Dataset records
******************************
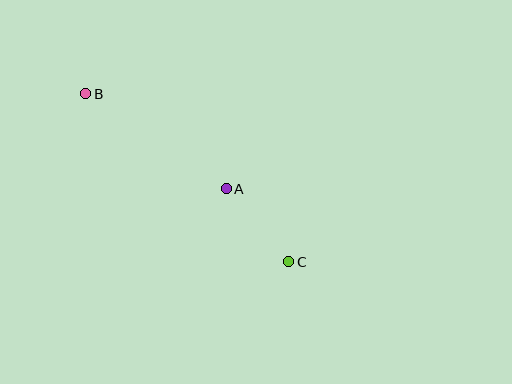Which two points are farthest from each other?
Points B and C are farthest from each other.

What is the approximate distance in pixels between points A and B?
The distance between A and B is approximately 170 pixels.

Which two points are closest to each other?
Points A and C are closest to each other.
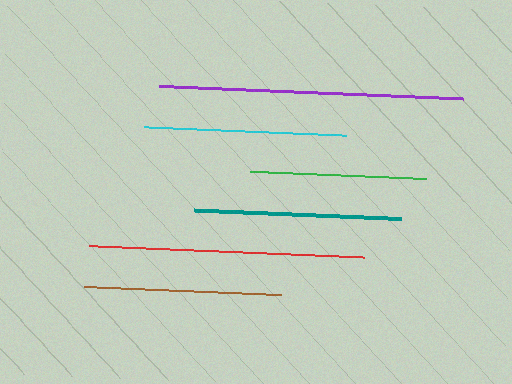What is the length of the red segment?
The red segment is approximately 276 pixels long.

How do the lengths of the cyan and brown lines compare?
The cyan and brown lines are approximately the same length.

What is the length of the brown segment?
The brown segment is approximately 197 pixels long.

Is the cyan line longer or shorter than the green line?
The cyan line is longer than the green line.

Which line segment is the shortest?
The green line is the shortest at approximately 175 pixels.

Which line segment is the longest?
The purple line is the longest at approximately 304 pixels.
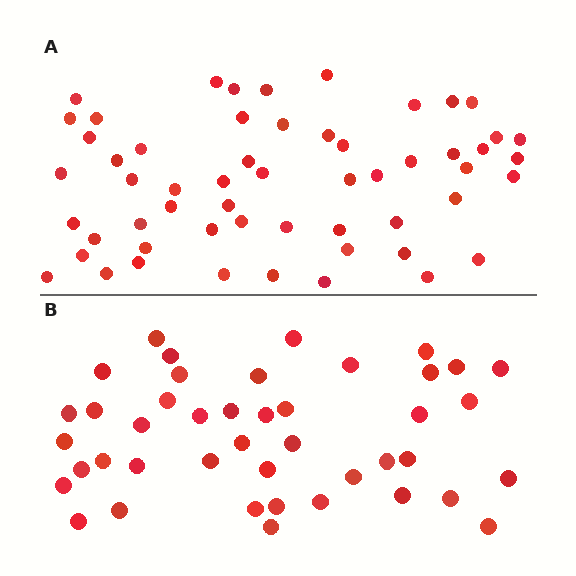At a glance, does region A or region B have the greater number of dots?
Region A (the top region) has more dots.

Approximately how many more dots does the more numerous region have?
Region A has approximately 15 more dots than region B.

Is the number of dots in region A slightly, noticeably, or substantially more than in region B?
Region A has noticeably more, but not dramatically so. The ratio is roughly 1.3 to 1.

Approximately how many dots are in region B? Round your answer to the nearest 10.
About 40 dots. (The exact count is 43, which rounds to 40.)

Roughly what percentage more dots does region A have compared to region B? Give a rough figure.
About 30% more.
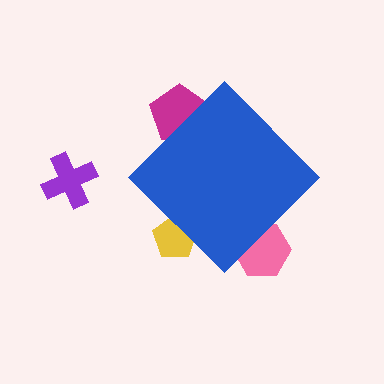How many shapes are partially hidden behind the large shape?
3 shapes are partially hidden.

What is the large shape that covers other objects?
A blue diamond.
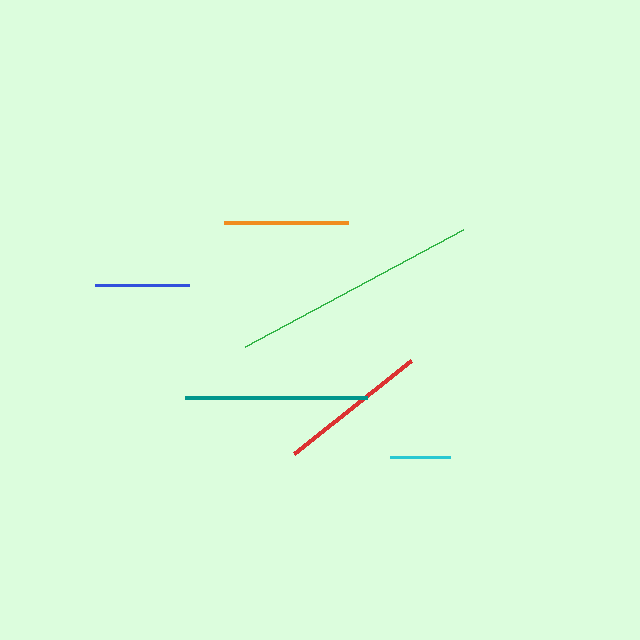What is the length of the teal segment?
The teal segment is approximately 183 pixels long.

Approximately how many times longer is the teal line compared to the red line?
The teal line is approximately 1.2 times the length of the red line.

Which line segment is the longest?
The green line is the longest at approximately 247 pixels.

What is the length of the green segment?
The green segment is approximately 247 pixels long.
******************************
Exercise objective
Transcribe all of the records above character for character. Exclude the pictures.

Solution to the problem
Which two points are farthest from each other?
Points B and C are farthest from each other.

What is the approximate distance in pixels between points A and B?
The distance between A and B is approximately 170 pixels.

Which two points are closest to each other?
Points A and C are closest to each other.
What is the length of the red segment?
The red segment is approximately 276 pixels long.

How do the lengths of the cyan and brown lines compare?
The cyan and brown lines are approximately the same length.

What is the length of the brown segment?
The brown segment is approximately 197 pixels long.

Is the cyan line longer or shorter than the green line?
The cyan line is longer than the green line.

Which line segment is the shortest?
The green line is the shortest at approximately 175 pixels.

Which line segment is the longest?
The purple line is the longest at approximately 304 pixels.
At a glance, does region A or region B have the greater number of dots?
Region A (the top region) has more dots.

Approximately how many more dots does the more numerous region have?
Region A has approximately 15 more dots than region B.

Is the number of dots in region A slightly, noticeably, or substantially more than in region B?
Region A has noticeably more, but not dramatically so. The ratio is roughly 1.3 to 1.

Approximately how many dots are in region B? Round your answer to the nearest 10.
About 40 dots. (The exact count is 43, which rounds to 40.)

Roughly what percentage more dots does region A have compared to region B? Give a rough figure.
About 30% more.
How many shapes are partially hidden behind the large shape?
3 shapes are partially hidden.

What is the large shape that covers other objects?
A blue diamond.
What is the length of the teal segment?
The teal segment is approximately 183 pixels long.

Approximately how many times longer is the teal line compared to the red line?
The teal line is approximately 1.2 times the length of the red line.

Which line segment is the longest?
The green line is the longest at approximately 247 pixels.

What is the length of the green segment?
The green segment is approximately 247 pixels long.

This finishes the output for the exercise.